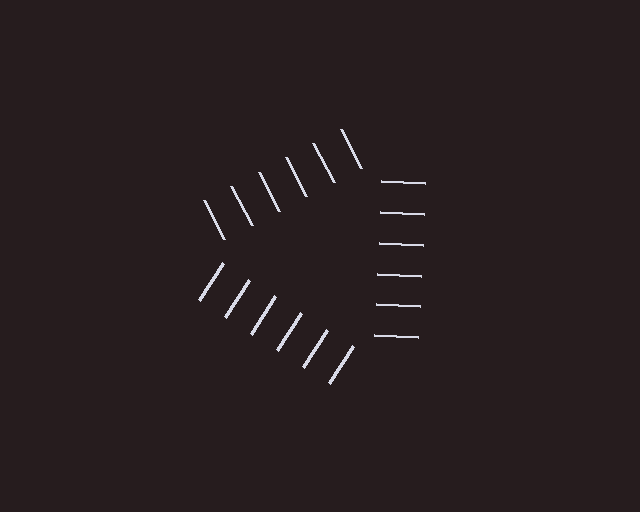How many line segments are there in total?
18 — 6 along each of the 3 edges.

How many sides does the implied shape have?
3 sides — the line-ends trace a triangle.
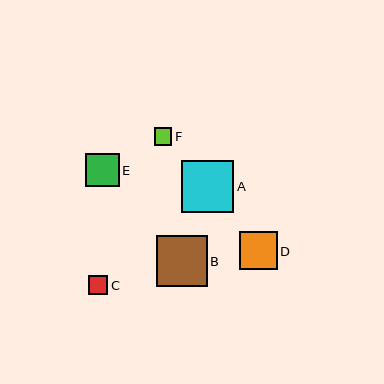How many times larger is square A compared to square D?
Square A is approximately 1.4 times the size of square D.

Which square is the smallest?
Square F is the smallest with a size of approximately 17 pixels.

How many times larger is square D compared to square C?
Square D is approximately 2.1 times the size of square C.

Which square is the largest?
Square A is the largest with a size of approximately 52 pixels.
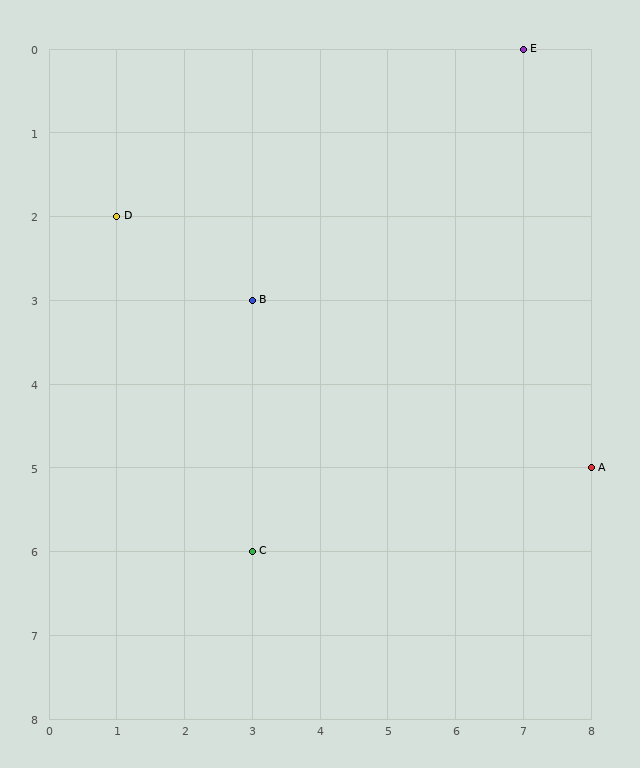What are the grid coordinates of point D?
Point D is at grid coordinates (1, 2).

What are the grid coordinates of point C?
Point C is at grid coordinates (3, 6).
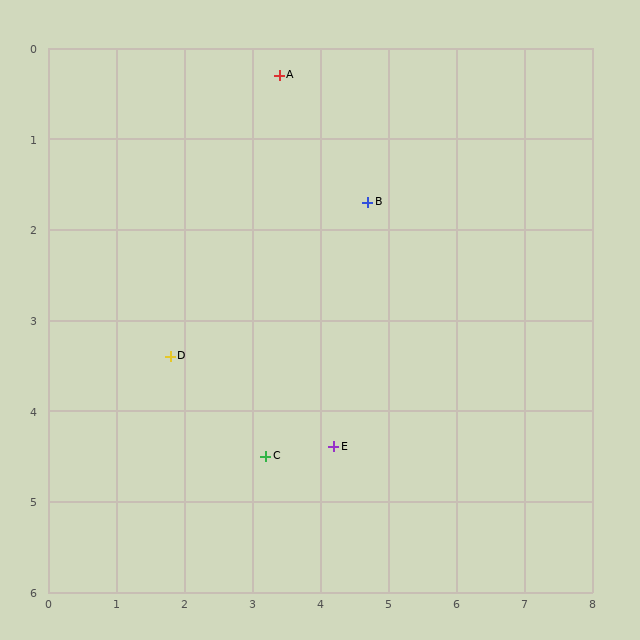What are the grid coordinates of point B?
Point B is at approximately (4.7, 1.7).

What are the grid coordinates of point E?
Point E is at approximately (4.2, 4.4).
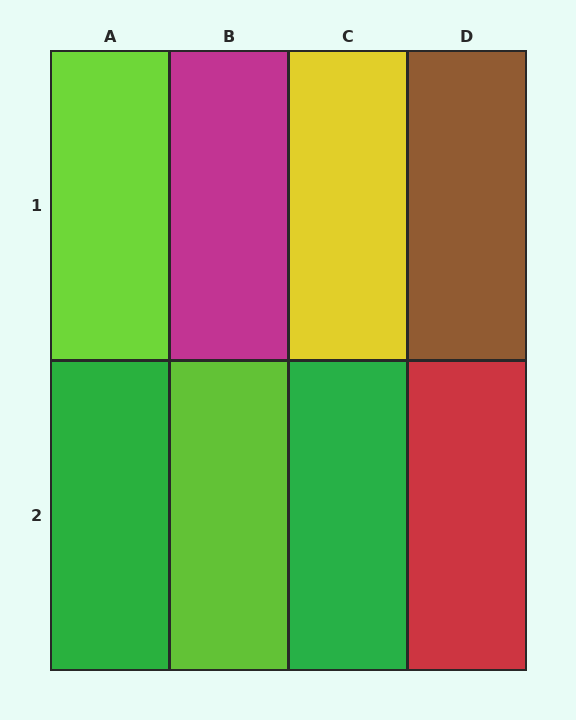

_ _ _ _

§ Task to complete
Leaving out every picture, transcribe exactly the lines from the line that contains "Which square is the largest?" through the final line of the entries above.

§ The solution
Which square is the largest?
Square A is the largest with a size of approximately 52 pixels.
What are the grid coordinates of point D?
Point D is at grid coordinates (1, 2).

What are the grid coordinates of point C?
Point C is at grid coordinates (3, 6).
What are the grid coordinates of point B?
Point B is at approximately (4.7, 1.7).

What are the grid coordinates of point E?
Point E is at approximately (4.2, 4.4).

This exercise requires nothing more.